## EXERCISE:
Skip the pictures. Copy all the rest of the records down exactly.

##### EXTRACTED RECORDS #####

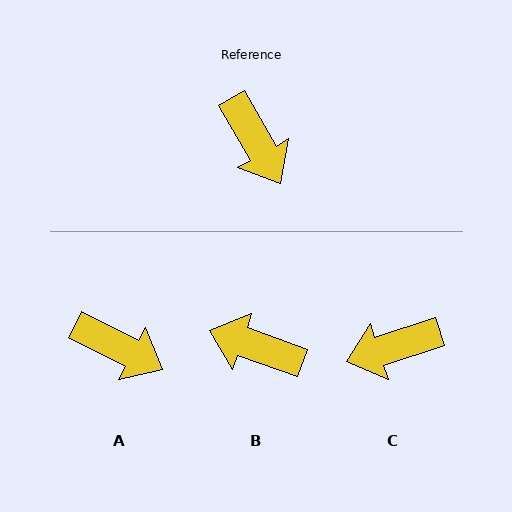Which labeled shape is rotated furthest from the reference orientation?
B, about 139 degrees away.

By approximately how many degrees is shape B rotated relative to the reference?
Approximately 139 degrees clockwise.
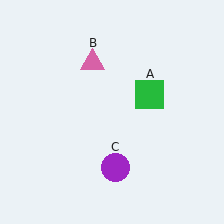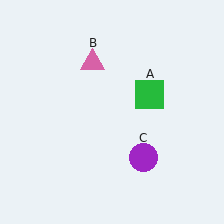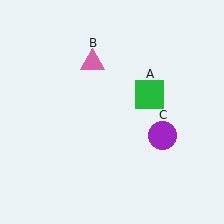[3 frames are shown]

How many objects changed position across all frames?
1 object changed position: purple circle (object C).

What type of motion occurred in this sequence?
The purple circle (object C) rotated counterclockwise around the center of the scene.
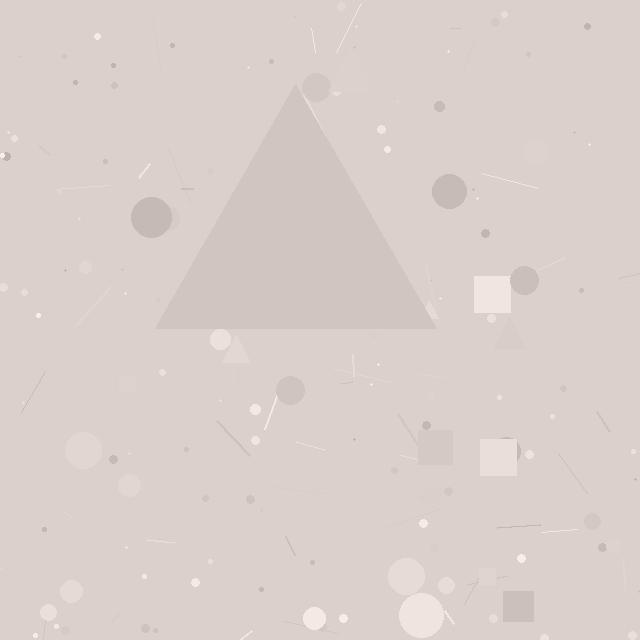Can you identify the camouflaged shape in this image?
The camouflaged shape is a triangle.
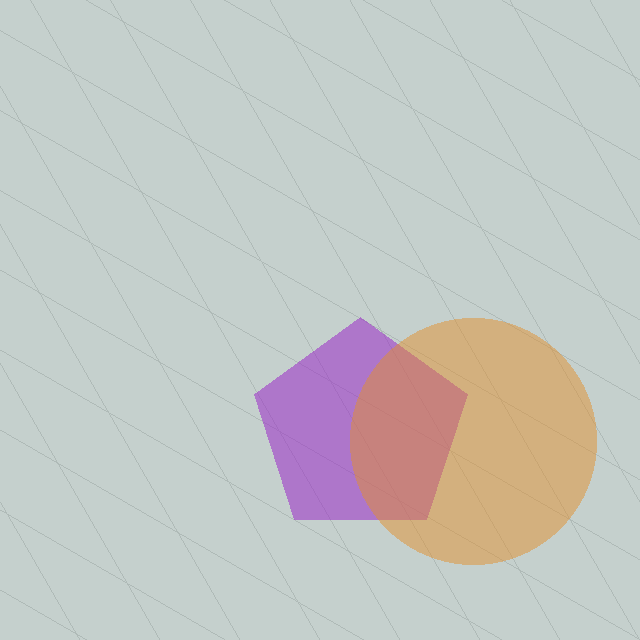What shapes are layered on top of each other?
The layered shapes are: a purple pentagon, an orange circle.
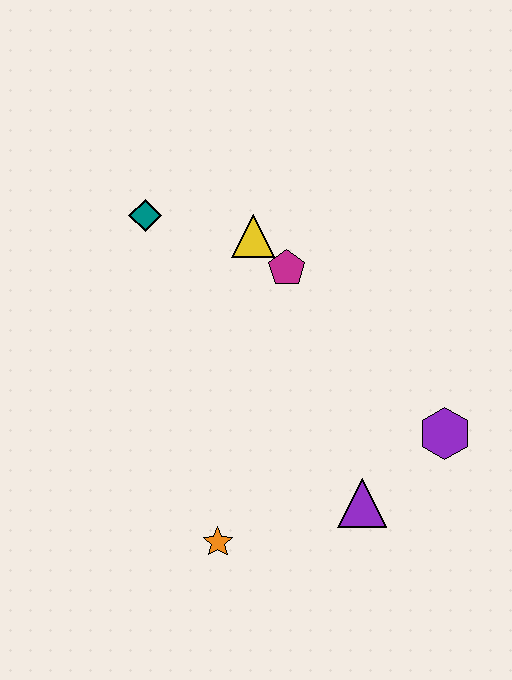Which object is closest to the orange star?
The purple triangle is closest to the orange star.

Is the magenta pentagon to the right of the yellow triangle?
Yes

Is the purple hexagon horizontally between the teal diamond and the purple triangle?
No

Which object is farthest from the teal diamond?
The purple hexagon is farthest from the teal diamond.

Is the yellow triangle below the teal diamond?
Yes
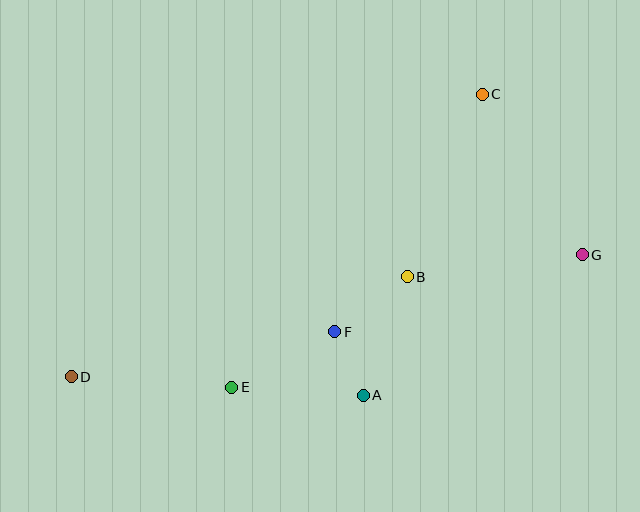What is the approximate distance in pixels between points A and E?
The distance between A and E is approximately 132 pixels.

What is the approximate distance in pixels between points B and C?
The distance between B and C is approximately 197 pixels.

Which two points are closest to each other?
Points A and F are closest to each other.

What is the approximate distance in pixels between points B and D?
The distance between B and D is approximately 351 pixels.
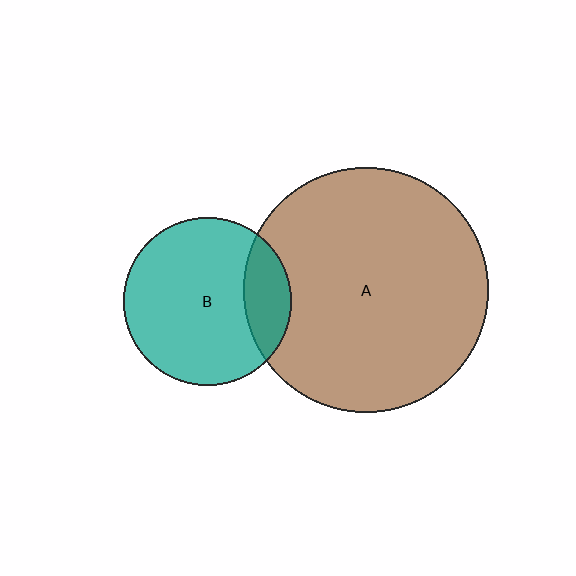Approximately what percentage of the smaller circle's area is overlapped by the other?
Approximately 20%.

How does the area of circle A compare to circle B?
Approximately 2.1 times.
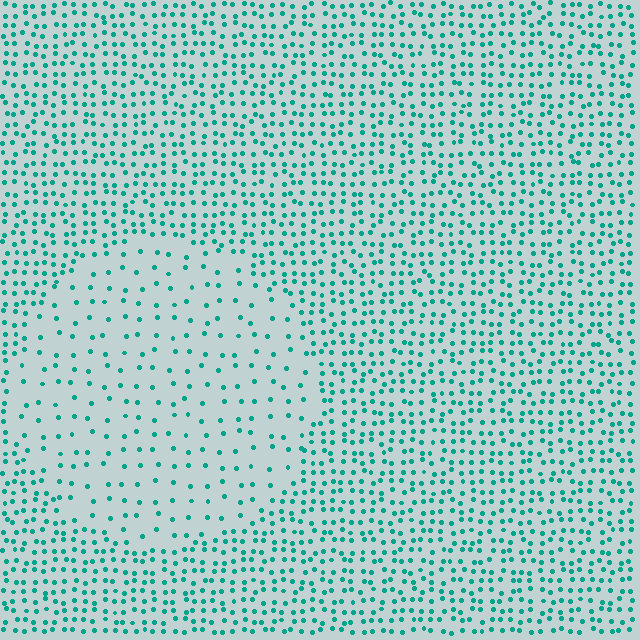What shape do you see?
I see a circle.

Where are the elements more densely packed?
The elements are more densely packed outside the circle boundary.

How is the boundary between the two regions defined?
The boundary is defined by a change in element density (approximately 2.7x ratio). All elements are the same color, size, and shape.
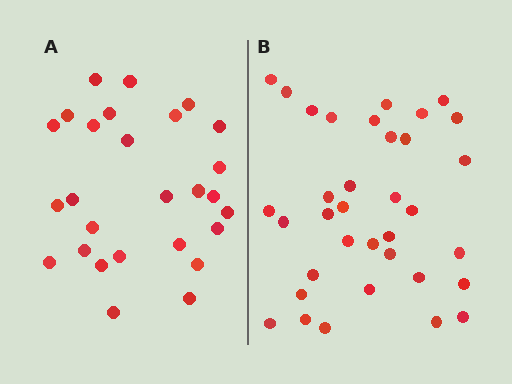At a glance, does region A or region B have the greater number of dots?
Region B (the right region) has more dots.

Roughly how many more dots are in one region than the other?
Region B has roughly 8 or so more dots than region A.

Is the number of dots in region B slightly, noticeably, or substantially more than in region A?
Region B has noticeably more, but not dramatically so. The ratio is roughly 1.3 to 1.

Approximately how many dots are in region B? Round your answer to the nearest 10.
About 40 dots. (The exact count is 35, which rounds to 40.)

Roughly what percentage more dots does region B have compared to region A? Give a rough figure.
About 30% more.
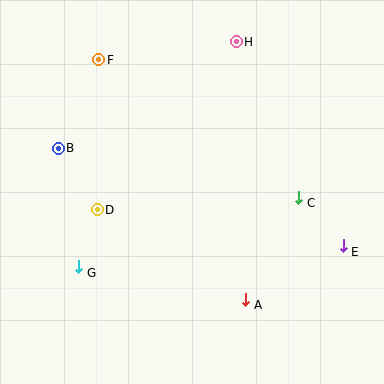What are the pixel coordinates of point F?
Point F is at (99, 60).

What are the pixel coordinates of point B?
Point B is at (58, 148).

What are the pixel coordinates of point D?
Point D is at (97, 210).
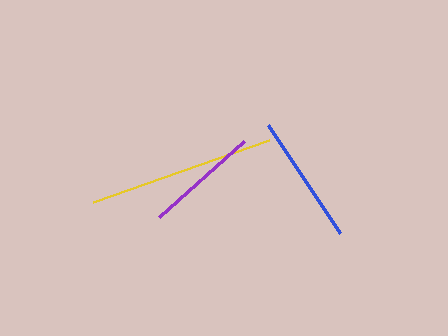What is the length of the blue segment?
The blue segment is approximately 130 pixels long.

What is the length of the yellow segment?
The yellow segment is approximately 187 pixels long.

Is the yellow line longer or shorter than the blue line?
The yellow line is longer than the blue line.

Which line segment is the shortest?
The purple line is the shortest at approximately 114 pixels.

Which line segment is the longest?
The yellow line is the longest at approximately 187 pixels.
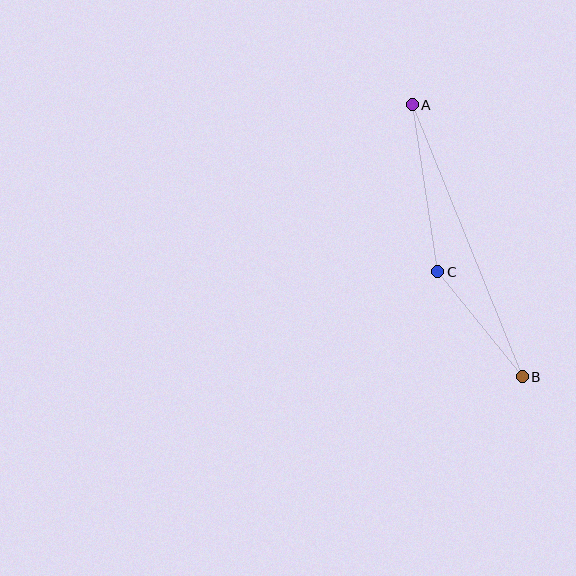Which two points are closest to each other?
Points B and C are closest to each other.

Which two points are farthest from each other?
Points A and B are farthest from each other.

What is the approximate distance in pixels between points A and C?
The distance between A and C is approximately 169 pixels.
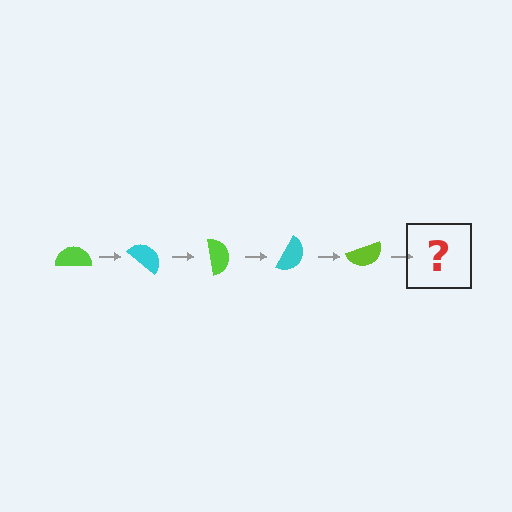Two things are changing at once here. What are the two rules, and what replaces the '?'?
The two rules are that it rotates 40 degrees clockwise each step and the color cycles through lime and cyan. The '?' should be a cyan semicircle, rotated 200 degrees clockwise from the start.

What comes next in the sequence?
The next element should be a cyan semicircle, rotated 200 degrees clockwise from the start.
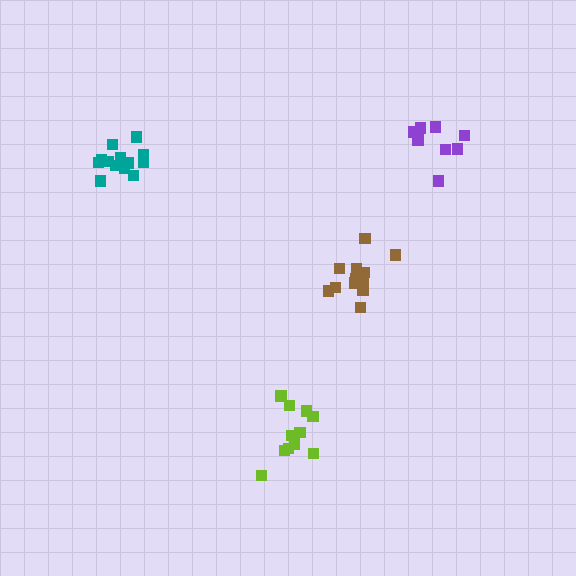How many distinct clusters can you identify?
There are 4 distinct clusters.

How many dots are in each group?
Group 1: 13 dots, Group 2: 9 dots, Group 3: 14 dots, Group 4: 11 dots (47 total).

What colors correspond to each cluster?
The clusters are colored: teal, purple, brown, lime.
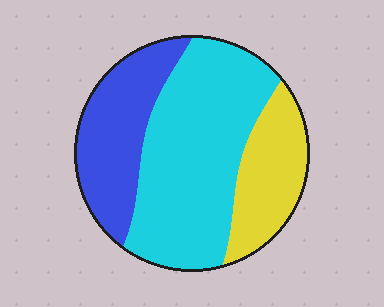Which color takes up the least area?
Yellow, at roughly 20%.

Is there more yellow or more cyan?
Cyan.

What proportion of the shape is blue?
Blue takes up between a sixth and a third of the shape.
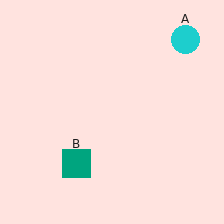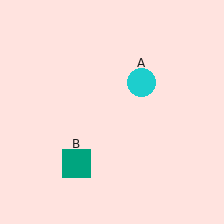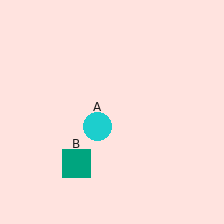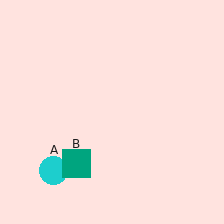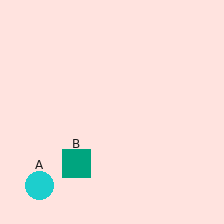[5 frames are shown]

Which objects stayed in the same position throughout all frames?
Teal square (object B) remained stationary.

#####

## SOLUTION TO THE PROBLEM:
Which labeled shape is rotated furthest from the reference orientation?
B, about 139 degrees away.

By approximately how many degrees is shape B rotated relative to the reference?
Approximately 139 degrees clockwise.
[3 frames are shown]

How many objects changed position across all frames?
1 object changed position: purple circle (object C).

What type of motion occurred in this sequence?
The purple circle (object C) rotated counterclockwise around the center of the scene.
Can you identify the camouflaged shape in this image?
The camouflaged shape is a triangle.
What shapes are layered on top of each other?
The layered shapes are: a purple pentagon, an orange circle.
Which object is closest to the orange star?
The purple triangle is closest to the orange star.

Is the magenta pentagon to the right of the yellow triangle?
Yes

Is the purple hexagon horizontally between the teal diamond and the purple triangle?
No

Which object is farthest from the teal diamond?
The purple hexagon is farthest from the teal diamond.

Is the yellow triangle below the teal diamond?
Yes
What is the approximate distance in pixels between points A and E?
The distance between A and E is approximately 132 pixels.

What is the approximate distance in pixels between points B and C?
The distance between B and C is approximately 197 pixels.

Which two points are closest to each other?
Points A and F are closest to each other.

What is the approximate distance in pixels between points B and D?
The distance between B and D is approximately 351 pixels.
Approximately what percentage of the smaller circle's area is overlapped by the other?
Approximately 20%.

How does the area of circle A compare to circle B?
Approximately 2.1 times.
What shape do you see?
I see a circle.

Where are the elements more densely packed?
The elements are more densely packed outside the circle boundary.

How is the boundary between the two regions defined?
The boundary is defined by a change in element density (approximately 2.7x ratio). All elements are the same color, size, and shape.
At a glance, does region A or region B have the greater number of dots?
Region B (the right region) has more dots.

Roughly how many more dots are in one region than the other?
Region B has roughly 8 or so more dots than region A.

Is the number of dots in region B slightly, noticeably, or substantially more than in region A?
Region B has noticeably more, but not dramatically so. The ratio is roughly 1.3 to 1.

Approximately how many dots are in region B? Round your answer to the nearest 10.
About 40 dots. (The exact count is 35, which rounds to 40.)

Roughly what percentage more dots does region B have compared to region A? Give a rough figure.
About 30% more.
What are the pixel coordinates of point F?
Point F is at (99, 60).

What are the pixel coordinates of point B?
Point B is at (58, 148).

What are the pixel coordinates of point D?
Point D is at (97, 210).
What is the length of the blue segment?
The blue segment is approximately 130 pixels long.

What is the length of the yellow segment?
The yellow segment is approximately 187 pixels long.

Is the yellow line longer or shorter than the blue line?
The yellow line is longer than the blue line.

Which line segment is the shortest?
The purple line is the shortest at approximately 114 pixels.

Which line segment is the longest?
The yellow line is the longest at approximately 187 pixels.
Which two points are closest to each other?
Points B and C are closest to each other.

Which two points are farthest from each other?
Points A and B are farthest from each other.

What is the approximate distance in pixels between points A and C?
The distance between A and C is approximately 169 pixels.
Two things are changing at once here. What are the two rules, and what replaces the '?'?
The two rules are that it rotates 40 degrees clockwise each step and the color cycles through lime and cyan. The '?' should be a cyan semicircle, rotated 200 degrees clockwise from the start.

What comes next in the sequence?
The next element should be a cyan semicircle, rotated 200 degrees clockwise from the start.
How many distinct clusters can you identify?
There are 4 distinct clusters.

How many dots are in each group?
Group 1: 13 dots, Group 2: 9 dots, Group 3: 14 dots, Group 4: 11 dots (47 total).

What colors correspond to each cluster?
The clusters are colored: teal, purple, brown, lime.
Which color takes up the least area?
Yellow, at roughly 20%.

Is there more yellow or more cyan?
Cyan.

What proportion of the shape is blue?
Blue takes up between a sixth and a third of the shape.
[5 frames are shown]

Which objects stayed in the same position throughout all frames?
Teal square (object B) remained stationary.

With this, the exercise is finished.